-- begin --

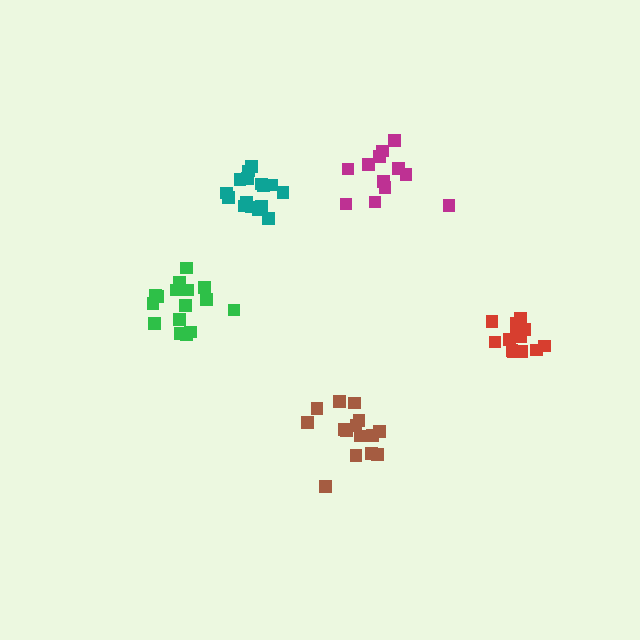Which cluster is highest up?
The magenta cluster is topmost.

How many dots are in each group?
Group 1: 12 dots, Group 2: 13 dots, Group 3: 16 dots, Group 4: 16 dots, Group 5: 15 dots (72 total).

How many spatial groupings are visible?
There are 5 spatial groupings.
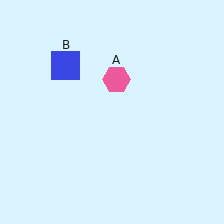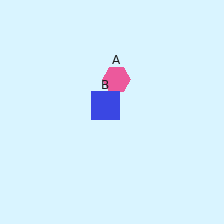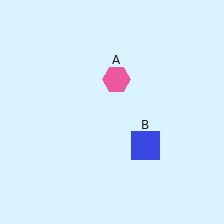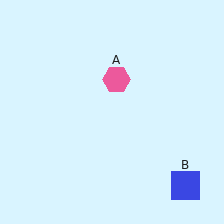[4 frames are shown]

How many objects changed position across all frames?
1 object changed position: blue square (object B).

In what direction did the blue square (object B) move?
The blue square (object B) moved down and to the right.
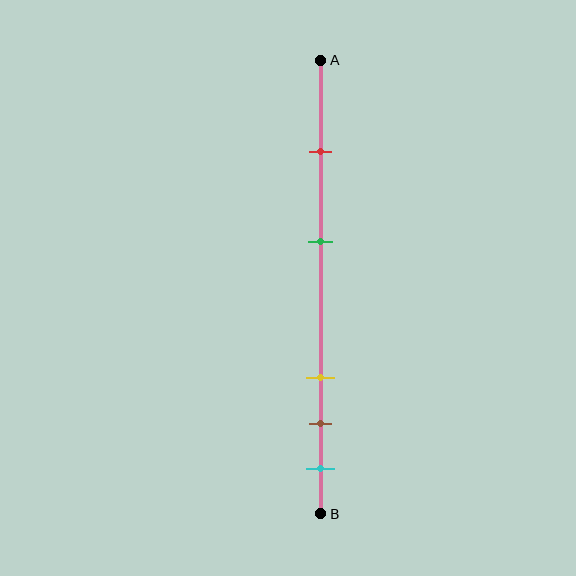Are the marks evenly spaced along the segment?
No, the marks are not evenly spaced.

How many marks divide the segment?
There are 5 marks dividing the segment.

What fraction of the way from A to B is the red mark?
The red mark is approximately 20% (0.2) of the way from A to B.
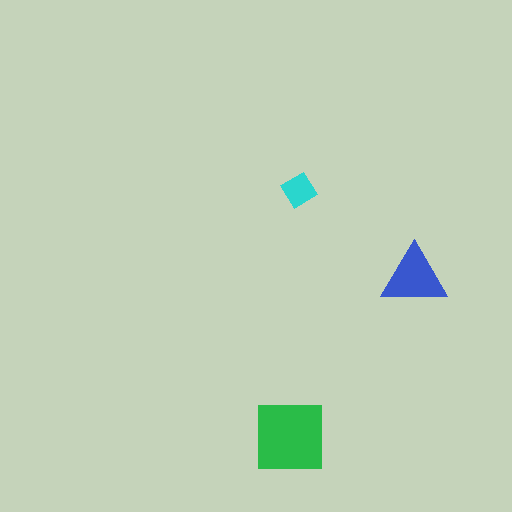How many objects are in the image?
There are 3 objects in the image.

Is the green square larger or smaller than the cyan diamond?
Larger.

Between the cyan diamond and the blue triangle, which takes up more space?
The blue triangle.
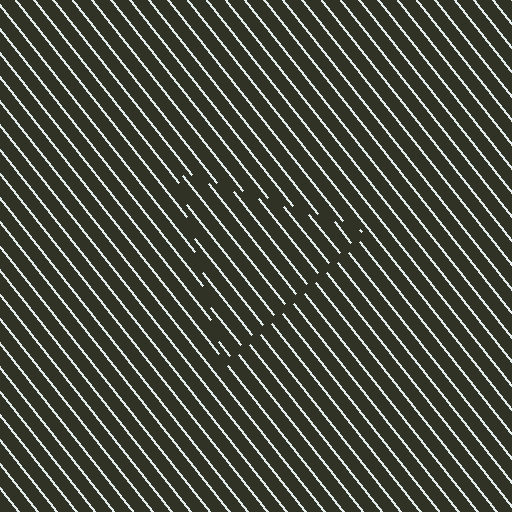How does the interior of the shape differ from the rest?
The interior of the shape contains the same grating, shifted by half a period — the contour is defined by the phase discontinuity where line-ends from the inner and outer gratings abut.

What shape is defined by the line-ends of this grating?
An illusory triangle. The interior of the shape contains the same grating, shifted by half a period — the contour is defined by the phase discontinuity where line-ends from the inner and outer gratings abut.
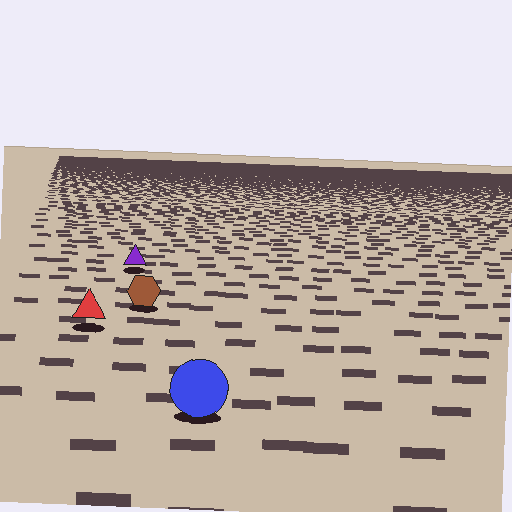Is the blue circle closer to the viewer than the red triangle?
Yes. The blue circle is closer — you can tell from the texture gradient: the ground texture is coarser near it.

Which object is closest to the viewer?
The blue circle is closest. The texture marks near it are larger and more spread out.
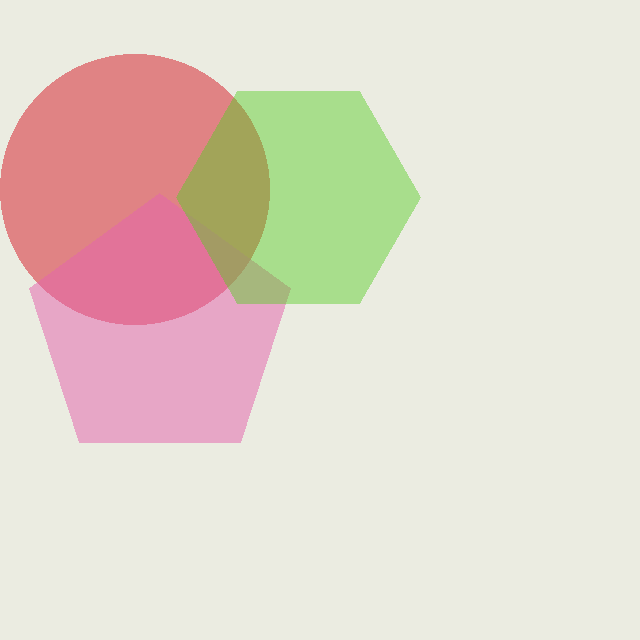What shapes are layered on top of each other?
The layered shapes are: a red circle, a pink pentagon, a lime hexagon.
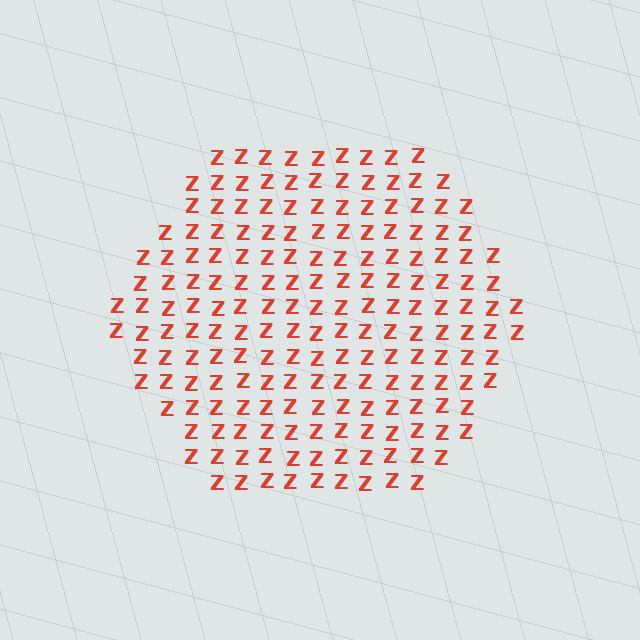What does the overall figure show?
The overall figure shows a hexagon.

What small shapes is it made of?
It is made of small letter Z's.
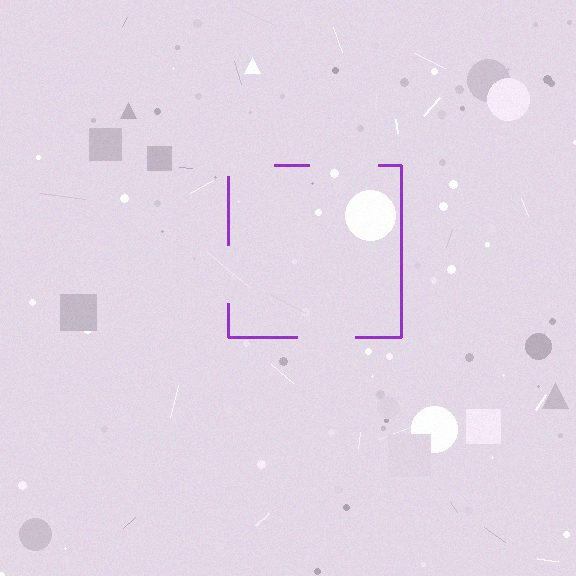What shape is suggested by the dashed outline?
The dashed outline suggests a square.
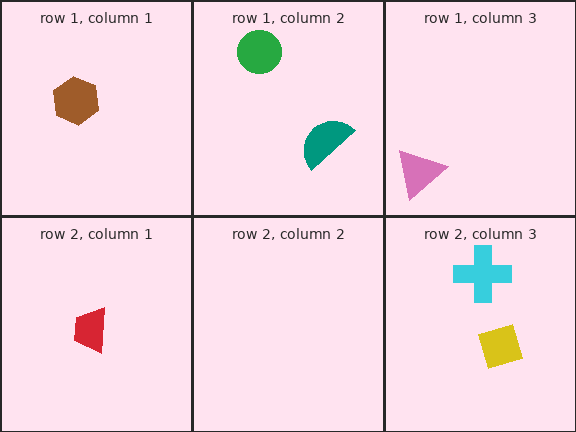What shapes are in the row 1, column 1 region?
The brown hexagon.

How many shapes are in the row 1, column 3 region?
1.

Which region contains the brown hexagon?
The row 1, column 1 region.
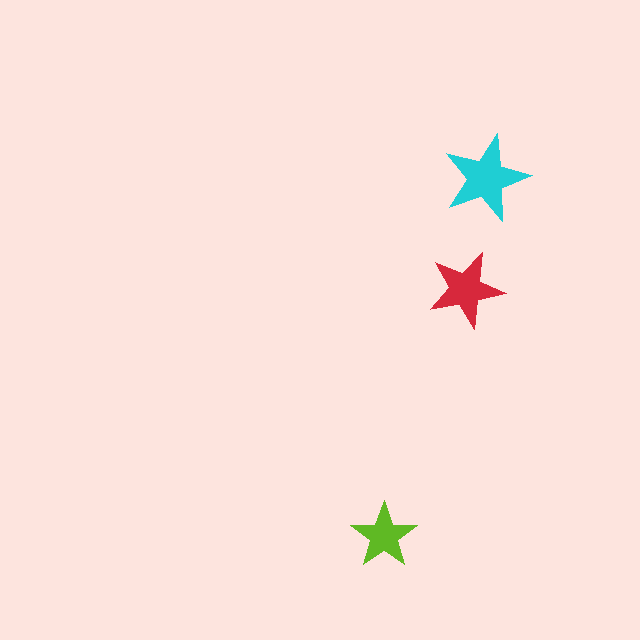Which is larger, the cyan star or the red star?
The cyan one.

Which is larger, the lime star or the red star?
The red one.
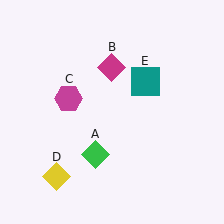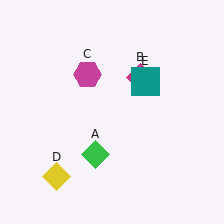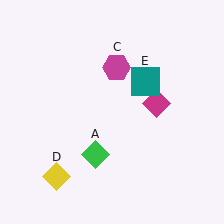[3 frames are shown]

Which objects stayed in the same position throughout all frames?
Green diamond (object A) and yellow diamond (object D) and teal square (object E) remained stationary.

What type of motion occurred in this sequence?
The magenta diamond (object B), magenta hexagon (object C) rotated clockwise around the center of the scene.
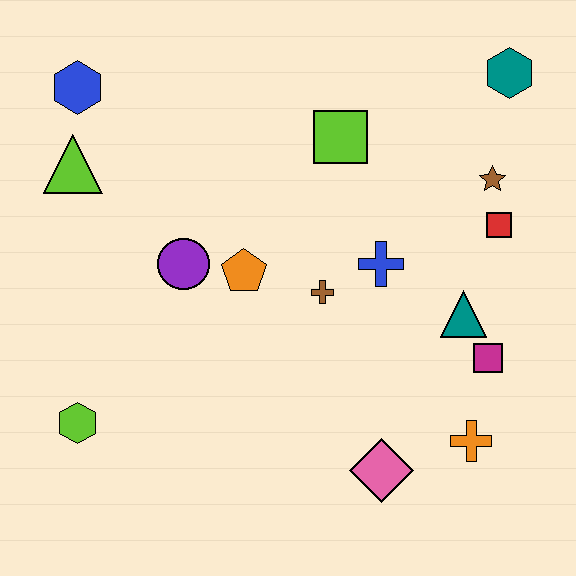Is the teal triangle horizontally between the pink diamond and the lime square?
No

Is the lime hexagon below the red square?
Yes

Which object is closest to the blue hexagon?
The lime triangle is closest to the blue hexagon.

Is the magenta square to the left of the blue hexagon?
No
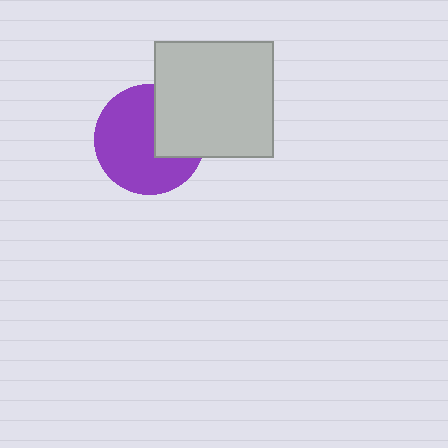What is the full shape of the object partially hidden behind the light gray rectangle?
The partially hidden object is a purple circle.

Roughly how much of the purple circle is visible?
Most of it is visible (roughly 68%).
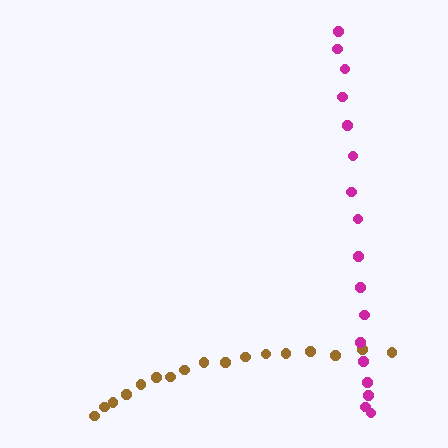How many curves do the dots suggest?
There are 2 distinct paths.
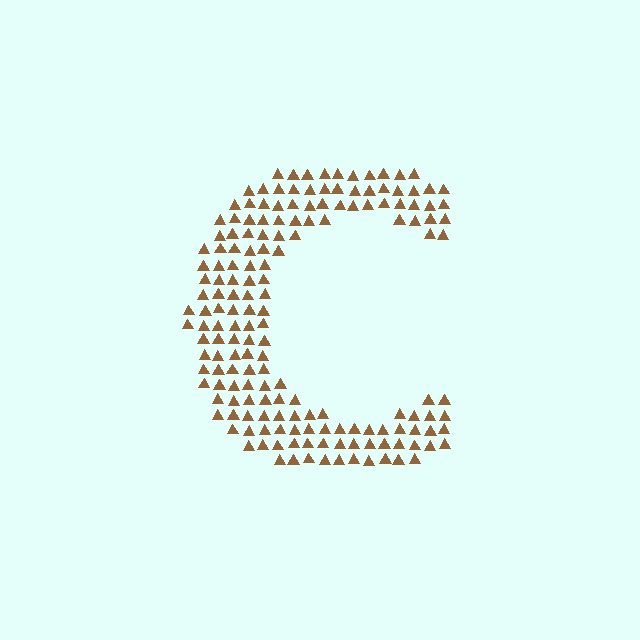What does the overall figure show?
The overall figure shows the letter C.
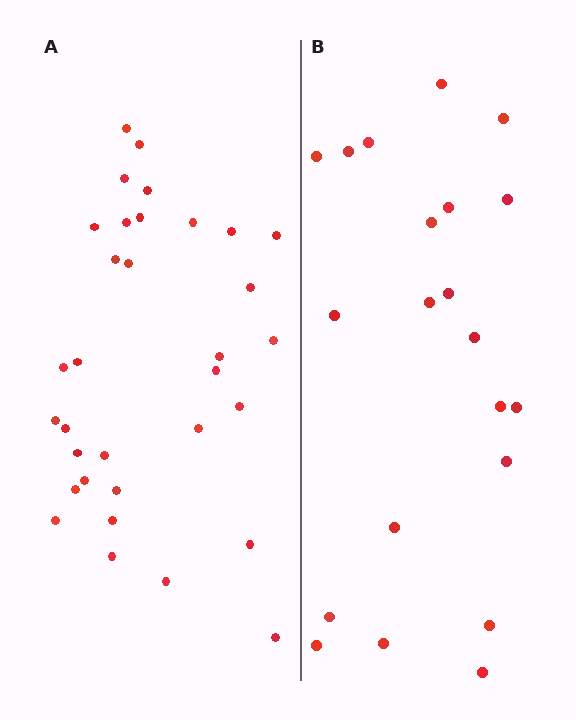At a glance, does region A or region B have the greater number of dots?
Region A (the left region) has more dots.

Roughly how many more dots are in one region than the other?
Region A has roughly 12 or so more dots than region B.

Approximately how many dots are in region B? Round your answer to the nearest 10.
About 20 dots. (The exact count is 21, which rounds to 20.)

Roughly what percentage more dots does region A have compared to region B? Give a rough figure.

-- end --

> **GIVEN PROBLEM**: Using the data above, write out every line exactly, leaving the images behind.

> **SOLUTION FOR THIS PROBLEM**:
Which cluster is highest up?
The magenta cluster is topmost.

How many dots are in each group?
Group 1: 12 dots, Group 2: 13 dots, Group 3: 16 dots, Group 4: 16 dots, Group 5: 15 dots (72 total).

How many spatial groupings are visible?
There are 5 spatial groupings.
[4 frames are shown]

How many objects changed position across all frames?
1 object changed position: blue square (object B).

In what direction did the blue square (object B) move?
The blue square (object B) moved down and to the right.
Are the marks evenly spaced along the segment?
No, the marks are not evenly spaced.

How many marks divide the segment?
There are 5 marks dividing the segment.

What fraction of the way from A to B is the red mark?
The red mark is approximately 20% (0.2) of the way from A to B.
How many objects are in the image?
There are 3 objects in the image.

Is the green square larger or smaller than the cyan diamond?
Larger.

Between the cyan diamond and the blue triangle, which takes up more space?
The blue triangle.
How does the interior of the shape differ from the rest?
The interior of the shape contains the same grating, shifted by half a period — the contour is defined by the phase discontinuity where line-ends from the inner and outer gratings abut.

What shape is defined by the line-ends of this grating?
An illusory triangle. The interior of the shape contains the same grating, shifted by half a period — the contour is defined by the phase discontinuity where line-ends from the inner and outer gratings abut.
Is the blue circle closer to the viewer than the red triangle?
Yes. The blue circle is closer — you can tell from the texture gradient: the ground texture is coarser near it.

Which object is closest to the viewer?
The blue circle is closest. The texture marks near it are larger and more spread out.
What shapes are layered on top of each other?
The layered shapes are: a red circle, a pink pentagon, a lime hexagon.
What does the overall figure show?
The overall figure shows a hexagon.

What small shapes is it made of?
It is made of small letter Z's.
What shape is suggested by the dashed outline?
The dashed outline suggests a square.
What shapes are in the row 1, column 1 region?
The brown hexagon.

How many shapes are in the row 1, column 3 region?
1.

Which region contains the brown hexagon?
The row 1, column 1 region.
Which is larger, the cyan star or the red star?
The cyan one.

Which is larger, the lime star or the red star?
The red one.
[3 frames are shown]

Which objects stayed in the same position throughout all frames?
Green diamond (object A) and yellow diamond (object D) and teal square (object E) remained stationary.

What type of motion occurred in this sequence?
The magenta diamond (object B), magenta hexagon (object C) rotated clockwise around the center of the scene.
Is the teal triangle horizontally between the pink diamond and the lime square?
No

Is the lime hexagon below the red square?
Yes

Which object is closest to the blue hexagon?
The lime triangle is closest to the blue hexagon.

Is the magenta square to the left of the blue hexagon?
No
What is the full shape of the object partially hidden behind the light gray rectangle?
The partially hidden object is a purple circle.

Roughly how much of the purple circle is visible?
Most of it is visible (roughly 68%).
How many curves do the dots suggest?
There are 2 distinct paths.
What does the overall figure show?
The overall figure shows the letter C.
At a glance, does region A or region B have the greater number of dots?
Region A (the left region) has more dots.

Roughly how many more dots are in one region than the other?
Region A has roughly 12 or so more dots than region B.

Approximately how many dots are in region B? Round your answer to the nearest 10.
About 20 dots. (The exact count is 21, which rounds to 20.)

Roughly what percentage more dots does region A have compared to region B? Give a rough figure.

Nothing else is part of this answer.